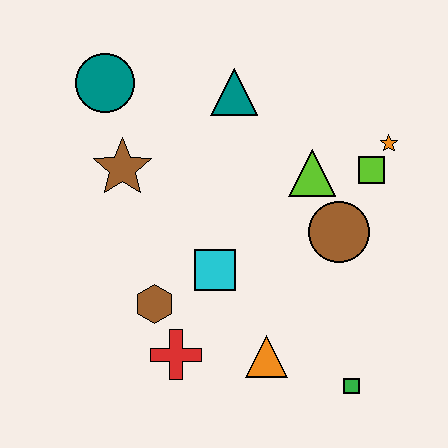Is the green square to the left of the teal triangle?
No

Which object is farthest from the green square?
The teal circle is farthest from the green square.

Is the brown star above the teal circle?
No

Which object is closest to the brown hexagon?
The red cross is closest to the brown hexagon.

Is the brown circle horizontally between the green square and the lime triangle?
Yes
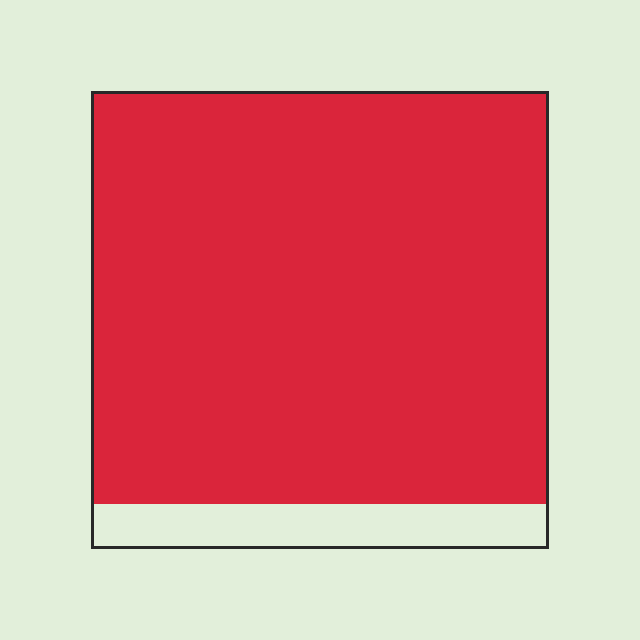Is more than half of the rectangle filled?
Yes.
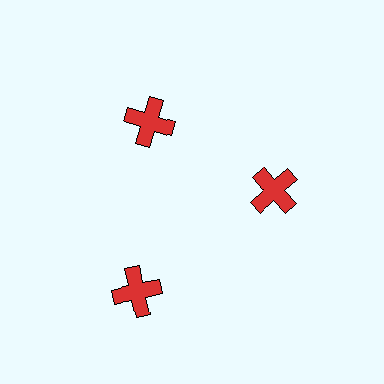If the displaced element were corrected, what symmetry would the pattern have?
It would have 3-fold rotational symmetry — the pattern would map onto itself every 120 degrees.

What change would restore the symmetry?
The symmetry would be restored by moving it inward, back onto the ring so that all 3 crosses sit at equal angles and equal distance from the center.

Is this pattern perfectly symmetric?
No. The 3 red crosses are arranged in a ring, but one element near the 7 o'clock position is pushed outward from the center, breaking the 3-fold rotational symmetry.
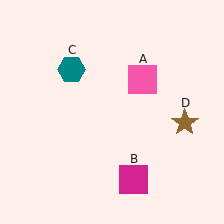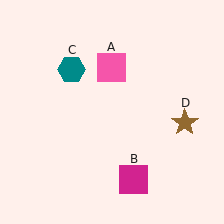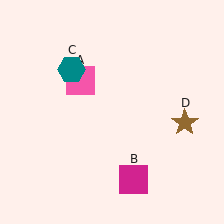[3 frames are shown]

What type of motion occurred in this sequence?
The pink square (object A) rotated counterclockwise around the center of the scene.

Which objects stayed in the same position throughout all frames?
Magenta square (object B) and teal hexagon (object C) and brown star (object D) remained stationary.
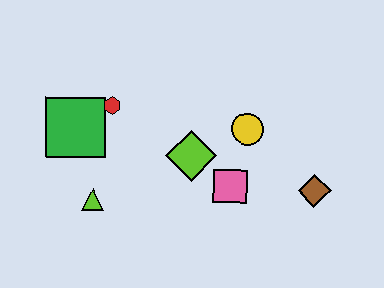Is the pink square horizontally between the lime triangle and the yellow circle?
Yes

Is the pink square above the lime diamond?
No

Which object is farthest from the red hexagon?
The brown diamond is farthest from the red hexagon.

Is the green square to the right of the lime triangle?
No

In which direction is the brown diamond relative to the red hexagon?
The brown diamond is to the right of the red hexagon.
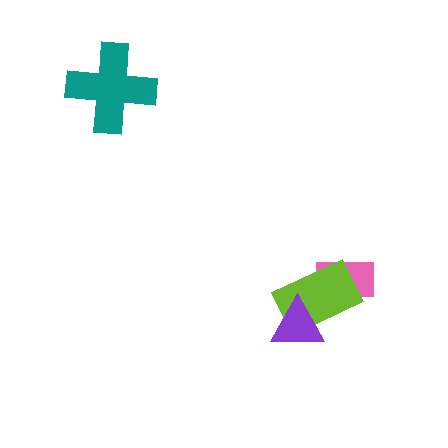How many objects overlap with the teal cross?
0 objects overlap with the teal cross.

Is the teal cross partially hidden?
No, no other shape covers it.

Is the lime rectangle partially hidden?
Yes, it is partially covered by another shape.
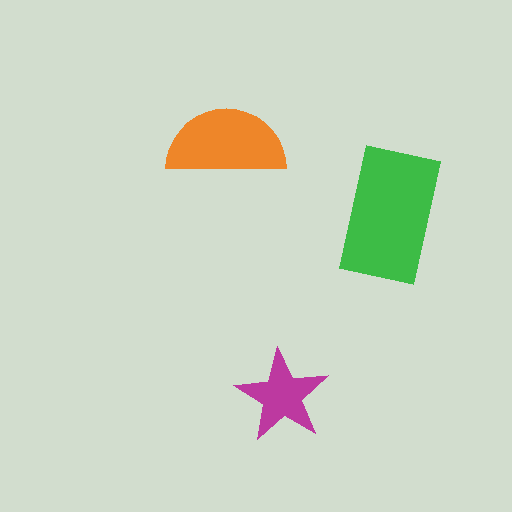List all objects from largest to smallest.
The green rectangle, the orange semicircle, the magenta star.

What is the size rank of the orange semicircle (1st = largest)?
2nd.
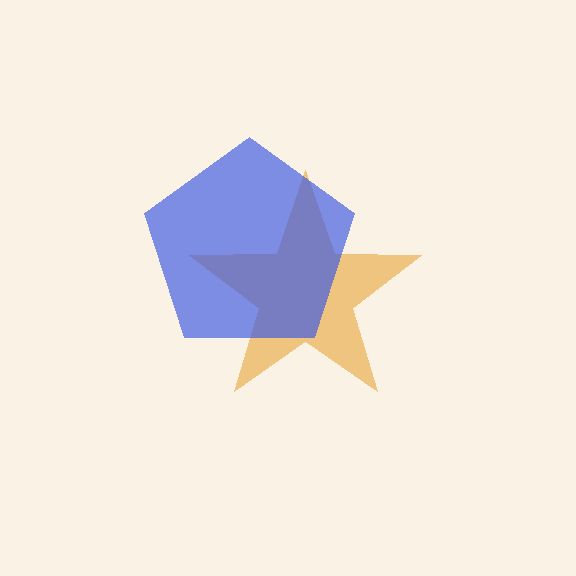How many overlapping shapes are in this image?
There are 2 overlapping shapes in the image.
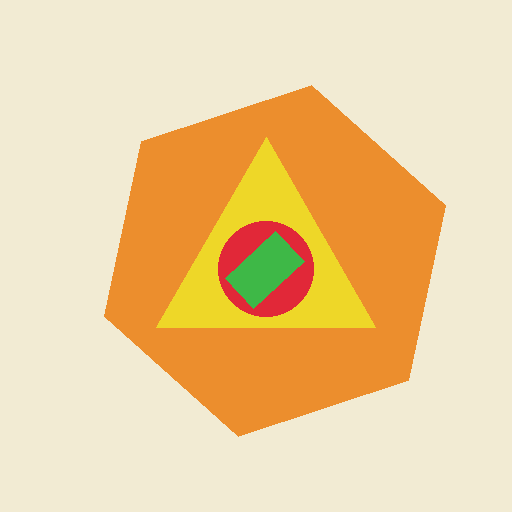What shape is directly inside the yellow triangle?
The red circle.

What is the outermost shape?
The orange hexagon.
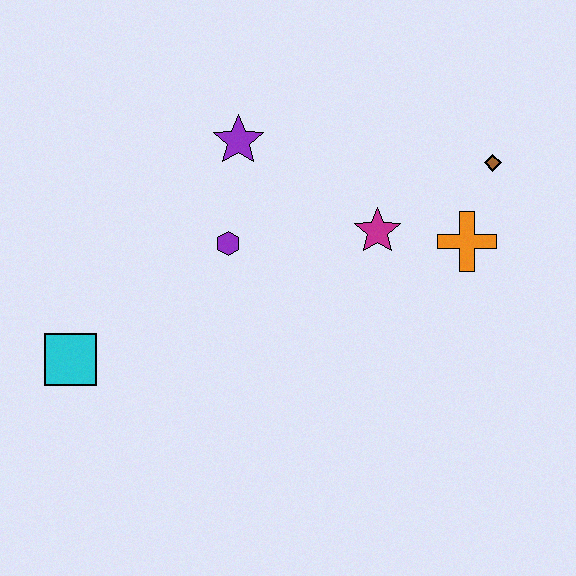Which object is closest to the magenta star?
The orange cross is closest to the magenta star.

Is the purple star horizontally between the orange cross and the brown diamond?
No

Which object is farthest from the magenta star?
The cyan square is farthest from the magenta star.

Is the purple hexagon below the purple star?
Yes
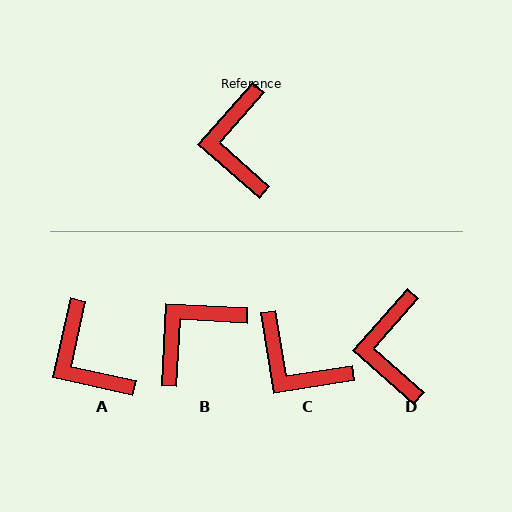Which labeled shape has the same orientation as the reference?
D.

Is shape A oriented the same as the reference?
No, it is off by about 29 degrees.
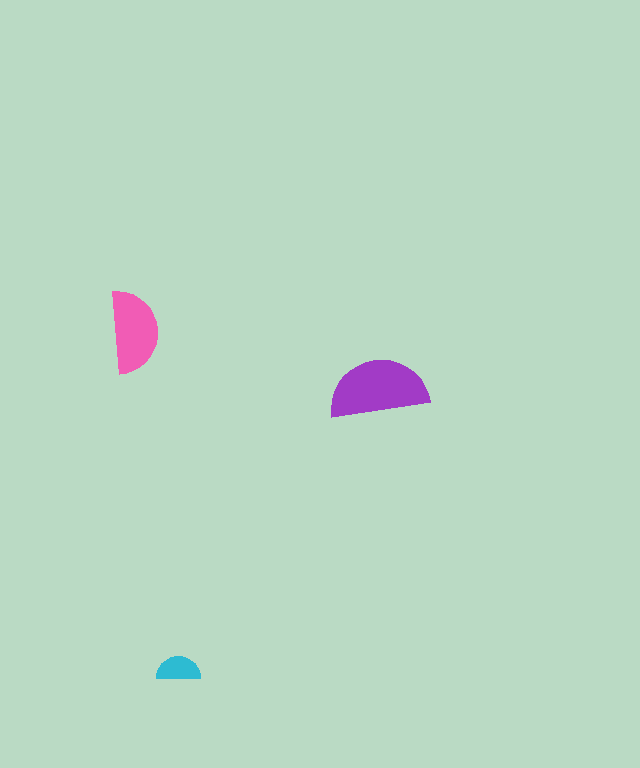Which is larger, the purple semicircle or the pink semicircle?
The purple one.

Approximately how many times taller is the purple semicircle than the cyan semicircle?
About 2.5 times taller.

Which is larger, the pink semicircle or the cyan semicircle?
The pink one.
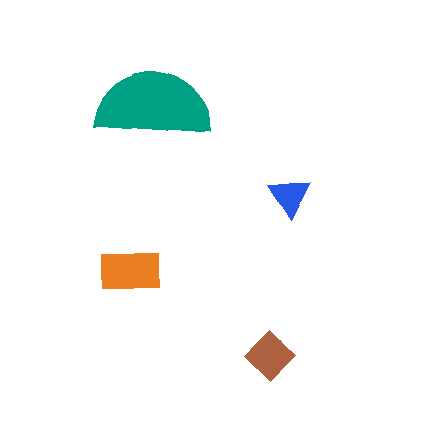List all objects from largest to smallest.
The teal semicircle, the orange rectangle, the brown diamond, the blue triangle.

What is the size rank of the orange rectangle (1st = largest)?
2nd.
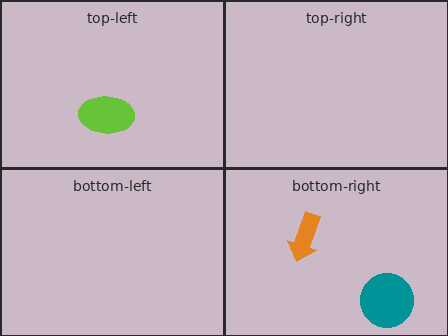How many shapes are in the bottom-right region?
2.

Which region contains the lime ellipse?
The top-left region.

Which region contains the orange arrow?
The bottom-right region.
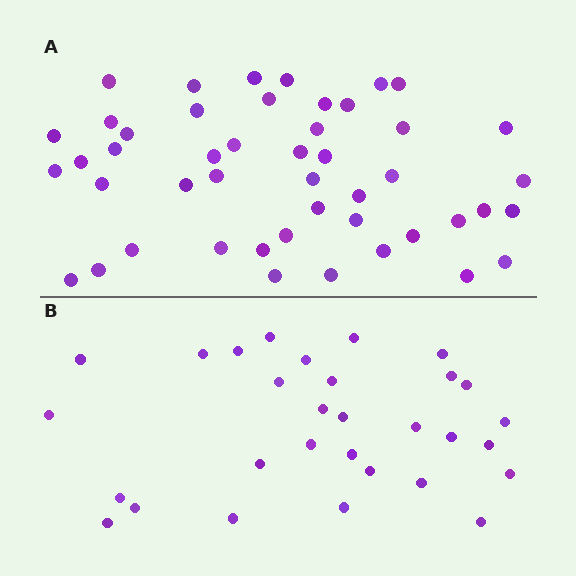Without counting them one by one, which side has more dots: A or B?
Region A (the top region) has more dots.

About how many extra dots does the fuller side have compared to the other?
Region A has approximately 15 more dots than region B.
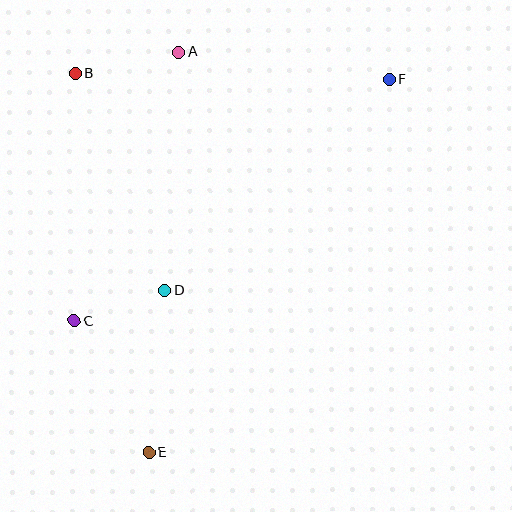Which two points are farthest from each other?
Points E and F are farthest from each other.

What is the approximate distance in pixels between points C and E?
The distance between C and E is approximately 151 pixels.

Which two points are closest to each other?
Points C and D are closest to each other.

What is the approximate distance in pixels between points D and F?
The distance between D and F is approximately 307 pixels.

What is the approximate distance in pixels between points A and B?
The distance between A and B is approximately 107 pixels.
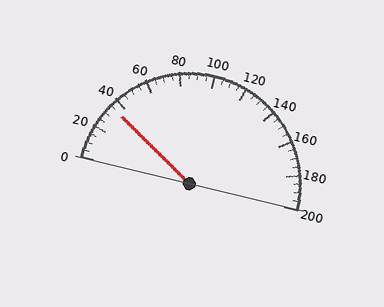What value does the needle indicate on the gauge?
The needle indicates approximately 35.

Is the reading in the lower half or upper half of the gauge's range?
The reading is in the lower half of the range (0 to 200).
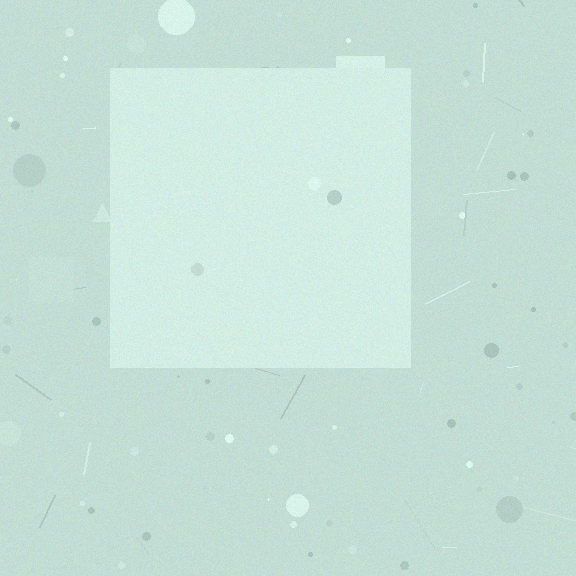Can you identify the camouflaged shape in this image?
The camouflaged shape is a square.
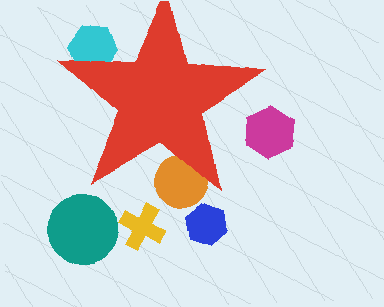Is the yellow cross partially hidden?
No, the yellow cross is fully visible.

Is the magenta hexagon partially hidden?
No, the magenta hexagon is fully visible.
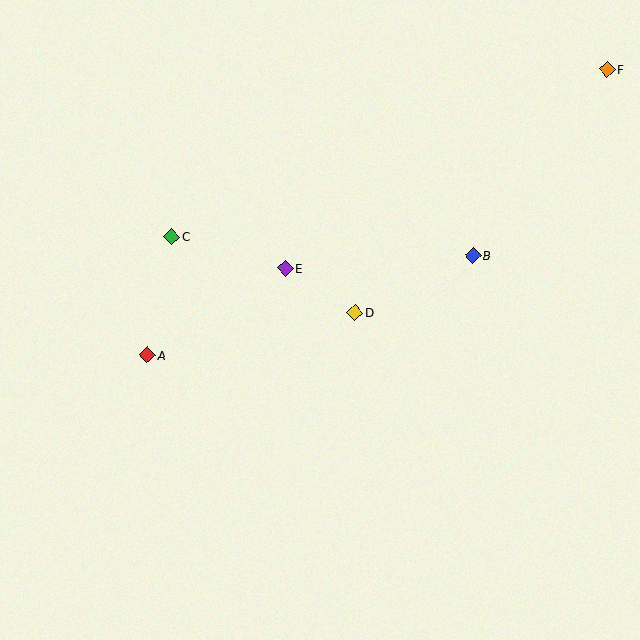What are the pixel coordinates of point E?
Point E is at (285, 268).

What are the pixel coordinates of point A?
Point A is at (147, 355).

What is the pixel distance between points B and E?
The distance between B and E is 188 pixels.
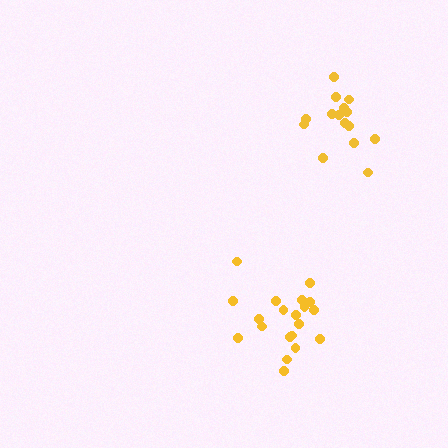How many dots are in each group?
Group 1: 20 dots, Group 2: 15 dots (35 total).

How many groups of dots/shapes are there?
There are 2 groups.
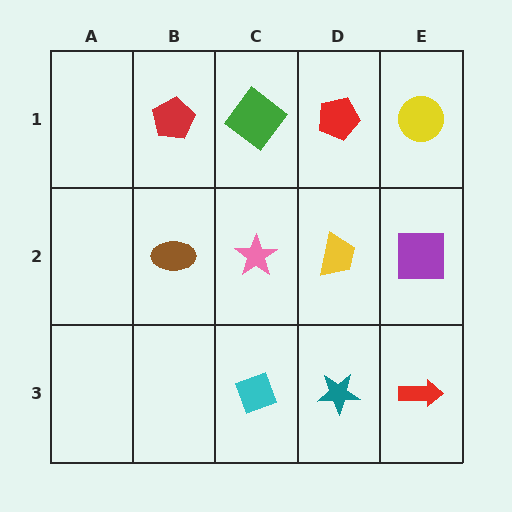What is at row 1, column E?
A yellow circle.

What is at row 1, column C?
A green diamond.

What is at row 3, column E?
A red arrow.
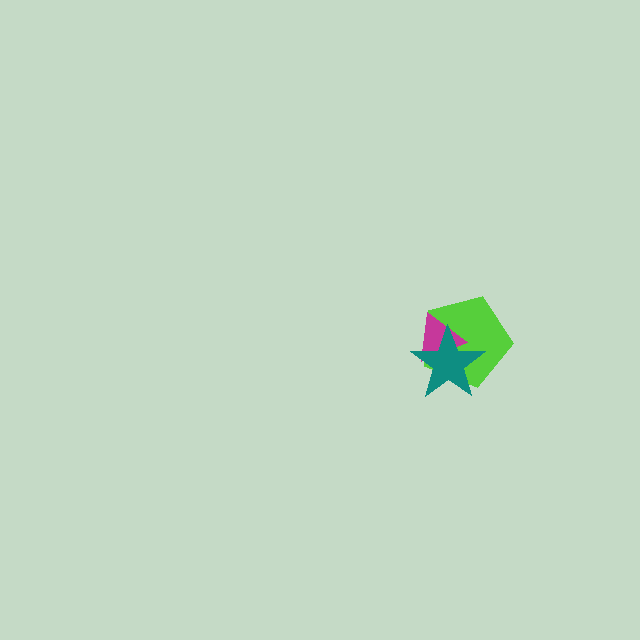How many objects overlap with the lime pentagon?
2 objects overlap with the lime pentagon.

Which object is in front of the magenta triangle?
The teal star is in front of the magenta triangle.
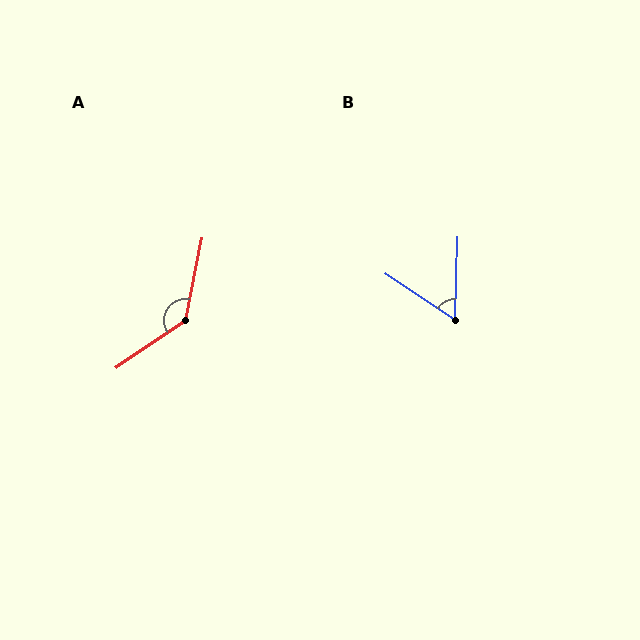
* * * *
**CHALLENGE:** Pictures in the records should not appear in your copy, but everything else must be transcribed exactly.

**WRITTEN ANSWER:**
Is the green square to the left of the teal triangle?
No

Which object is farthest from the green square?
The teal circle is farthest from the green square.

Is the brown star above the teal circle?
No

Which object is closest to the brown hexagon?
The red cross is closest to the brown hexagon.

Is the brown circle horizontally between the green square and the lime triangle?
Yes
Is more than half of the rectangle filled?
Yes.
If the displaced element were corrected, what symmetry would the pattern have?
It would have 3-fold rotational symmetry — the pattern would map onto itself every 120 degrees.

What change would restore the symmetry?
The symmetry would be restored by moving it inward, back onto the ring so that all 3 crosses sit at equal angles and equal distance from the center.

Is this pattern perfectly symmetric?
No. The 3 red crosses are arranged in a ring, but one element near the 7 o'clock position is pushed outward from the center, breaking the 3-fold rotational symmetry.
[3 frames are shown]

What type of motion occurred in this sequence?
The pink square (object A) rotated counterclockwise around the center of the scene.

Which objects stayed in the same position throughout all frames?
Magenta square (object B) and teal hexagon (object C) and brown star (object D) remained stationary.
Is the pink square horizontally between the lime triangle and the yellow circle?
Yes

Is the pink square above the lime diamond?
No

Which object is farthest from the red hexagon?
The brown diamond is farthest from the red hexagon.

Is the green square to the right of the lime triangle?
No

In which direction is the brown diamond relative to the red hexagon?
The brown diamond is to the right of the red hexagon.
How many objects overlap with the teal cross?
0 objects overlap with the teal cross.

Is the teal cross partially hidden?
No, no other shape covers it.

Is the lime rectangle partially hidden?
Yes, it is partially covered by another shape.
List all objects from largest to smallest.
The green rectangle, the orange semicircle, the magenta star.

What is the size rank of the orange semicircle (1st = largest)?
2nd.
How many overlapping shapes are in this image?
There are 2 overlapping shapes in the image.
What shape is directly inside the yellow triangle?
The red circle.

What is the outermost shape?
The orange hexagon.
Which object is closest to the magenta star?
The orange cross is closest to the magenta star.

Is the purple star horizontally between the orange cross and the brown diamond?
No

Which object is farthest from the magenta star?
The cyan square is farthest from the magenta star.

Is the purple hexagon below the purple star?
Yes
Which labeled shape has the same orientation as the reference?
D.

Is shape A oriented the same as the reference?
No, it is off by about 29 degrees.
Which is larger, the purple semicircle or the pink semicircle?
The purple one.

Approximately how many times taller is the purple semicircle than the cyan semicircle?
About 2.5 times taller.

Which is larger, the pink semicircle or the cyan semicircle?
The pink one.
List all objects from largest to smallest.
The teal semicircle, the orange rectangle, the brown diamond, the blue triangle.

What is the size rank of the orange rectangle (1st = largest)?
2nd.
How many shapes are in the bottom-right region?
2.

Which region contains the lime ellipse?
The top-left region.

Which region contains the orange arrow?
The bottom-right region.
Without counting them one by one, which side has more dots: A or B?
Region A (the top region) has more dots.

About how many extra dots does the fuller side have compared to the other?
Region A has approximately 15 more dots than region B.
Which two points are farthest from each other?
Points E and F are farthest from each other.

What is the approximate distance in pixels between points C and E?
The distance between C and E is approximately 151 pixels.

Which two points are closest to each other?
Points C and D are closest to each other.

What is the approximate distance in pixels between points D and F?
The distance between D and F is approximately 307 pixels.

What is the approximate distance in pixels between points A and B?
The distance between A and B is approximately 107 pixels.
What value does the needle indicate on the gauge?
The needle indicates approximately 35.

Is the reading in the lower half or upper half of the gauge's range?
The reading is in the lower half of the range (0 to 200).
Can you identify the camouflaged shape in this image?
The camouflaged shape is a square.
Is the yellow cross partially hidden?
No, the yellow cross is fully visible.

Is the magenta hexagon partially hidden?
No, the magenta hexagon is fully visible.
What are the pixel coordinates of point E?
Point E is at (285, 268).

What are the pixel coordinates of point A?
Point A is at (147, 355).

What is the pixel distance between points B and E?
The distance between B and E is 188 pixels.
How many dots are in each group?
Group 1: 20 dots, Group 2: 15 dots (35 total).

How many groups of dots/shapes are there?
There are 2 groups.
What is at row 1, column E?
A yellow circle.

What is at row 1, column C?
A green diamond.

What is at row 3, column E?
A red arrow.
How many objects overlap with the lime pentagon?
2 objects overlap with the lime pentagon.

Which object is in front of the magenta triangle?
The teal star is in front of the magenta triangle.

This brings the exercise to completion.